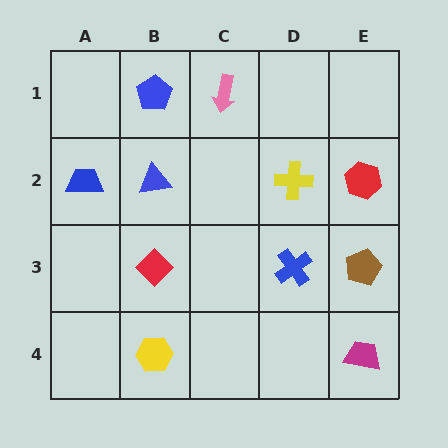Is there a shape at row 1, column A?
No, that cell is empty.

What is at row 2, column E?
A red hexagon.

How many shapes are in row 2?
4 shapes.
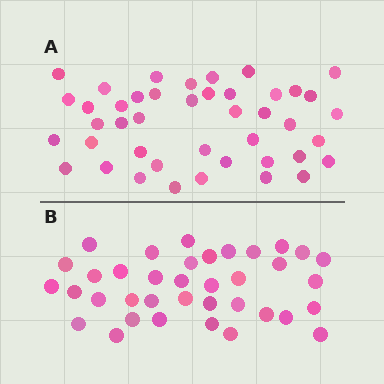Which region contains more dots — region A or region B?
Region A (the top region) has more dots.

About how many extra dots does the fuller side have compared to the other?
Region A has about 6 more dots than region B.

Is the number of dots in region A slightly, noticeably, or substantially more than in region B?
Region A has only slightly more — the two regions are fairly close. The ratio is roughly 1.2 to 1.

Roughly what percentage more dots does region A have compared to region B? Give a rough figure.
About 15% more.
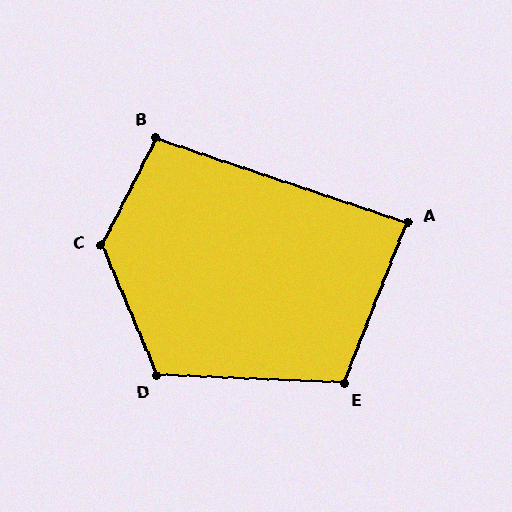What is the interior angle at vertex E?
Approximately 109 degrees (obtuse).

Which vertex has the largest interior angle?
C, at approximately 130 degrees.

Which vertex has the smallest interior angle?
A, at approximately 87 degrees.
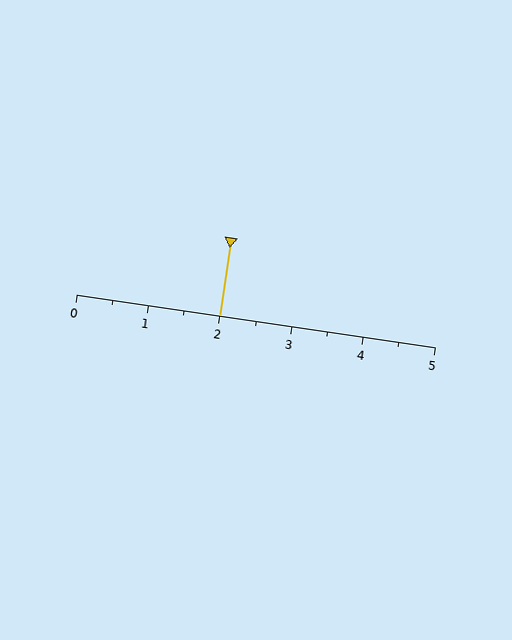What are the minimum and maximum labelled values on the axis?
* * *
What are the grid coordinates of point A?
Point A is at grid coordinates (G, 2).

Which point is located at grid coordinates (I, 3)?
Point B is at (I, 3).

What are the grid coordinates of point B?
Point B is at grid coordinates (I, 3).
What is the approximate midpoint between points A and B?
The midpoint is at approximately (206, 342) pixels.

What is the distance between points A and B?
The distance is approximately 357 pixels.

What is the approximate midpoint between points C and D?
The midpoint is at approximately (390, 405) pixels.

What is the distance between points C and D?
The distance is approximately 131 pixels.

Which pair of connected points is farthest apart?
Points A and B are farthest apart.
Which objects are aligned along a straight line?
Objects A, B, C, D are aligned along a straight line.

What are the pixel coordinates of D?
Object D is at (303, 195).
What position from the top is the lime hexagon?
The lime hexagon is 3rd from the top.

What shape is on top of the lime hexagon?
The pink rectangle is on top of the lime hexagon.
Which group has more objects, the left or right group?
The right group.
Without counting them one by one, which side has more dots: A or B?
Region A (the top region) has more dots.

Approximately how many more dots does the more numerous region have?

== WHAT TO DO ==
Reproduce, exactly as written, the stretch of lines whose first line is the one with "What is the distance between points C and D?" and whose last line is the one with "Approximately how many".

== EXPECTED ANSWER ==
What is the distance between points C and D?
The distance is approximately 131 pixels.

Which pair of connected points is farthest apart?
Points A and B are farthest apart.
Which objects are aligned along a straight line?
Objects A, B, C, D are aligned along a straight line.

What are the pixel coordinates of D?
Object D is at (303, 195).
What position from the top is the lime hexagon?
The lime hexagon is 3rd from the top.

What shape is on top of the lime hexagon?
The pink rectangle is on top of the lime hexagon.
Which group has more objects, the left or right group?
The right group.
Without counting them one by one, which side has more dots: A or B?
Region A (the top region) has more dots.

Approximately how many more dots does the more numerous region have?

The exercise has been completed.